**WHAT IS ASKED:** Exactly as written, print each record in the listing.

— start ROWS —

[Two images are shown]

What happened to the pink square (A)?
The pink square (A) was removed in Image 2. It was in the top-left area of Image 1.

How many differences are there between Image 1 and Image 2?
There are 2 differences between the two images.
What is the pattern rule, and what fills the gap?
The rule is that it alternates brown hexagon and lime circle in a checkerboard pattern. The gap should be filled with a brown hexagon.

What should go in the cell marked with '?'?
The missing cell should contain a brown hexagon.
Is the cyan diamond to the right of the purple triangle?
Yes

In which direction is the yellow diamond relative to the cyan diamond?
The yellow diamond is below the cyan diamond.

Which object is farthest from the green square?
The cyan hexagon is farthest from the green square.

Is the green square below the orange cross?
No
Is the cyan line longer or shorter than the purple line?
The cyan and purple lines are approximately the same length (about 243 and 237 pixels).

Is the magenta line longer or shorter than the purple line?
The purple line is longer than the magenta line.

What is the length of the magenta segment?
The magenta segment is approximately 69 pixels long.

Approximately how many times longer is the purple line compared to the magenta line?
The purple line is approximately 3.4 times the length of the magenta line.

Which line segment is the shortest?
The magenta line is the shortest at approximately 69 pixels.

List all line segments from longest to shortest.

— end ROWS —

**WRITTEN SOLUTION:**
[Two images are shown]

What happened to the pink square (A)?
The pink square (A) was removed in Image 2. It was in the top-left area of Image 1.

How many differences are there between Image 1 and Image 2?
There are 2 differences between the two images.
What is the pattern rule, and what fills the gap?
The rule is that it alternates brown hexagon and lime circle in a checkerboard pattern. The gap should be filled with a brown hexagon.

What should go in the cell marked with '?'?
The missing cell should contain a brown hexagon.
Is the cyan diamond to the right of the purple triangle?
Yes

In which direction is the yellow diamond relative to the cyan diamond?
The yellow diamond is below the cyan diamond.

Which object is farthest from the green square?
The cyan hexagon is farthest from the green square.

Is the green square below the orange cross?
No
Is the cyan line longer or shorter than the purple line?
The cyan and purple lines are approximately the same length (about 243 and 237 pixels).

Is the magenta line longer or shorter than the purple line?
The purple line is longer than the magenta line.

What is the length of the magenta segment?
The magenta segment is approximately 69 pixels long.

Approximately how many times longer is the purple line compared to the magenta line?
The purple line is approximately 3.4 times the length of the magenta line.

Which line segment is the shortest?
The magenta line is the shortest at approximately 69 pixels.

List all line segments from longest to shortest.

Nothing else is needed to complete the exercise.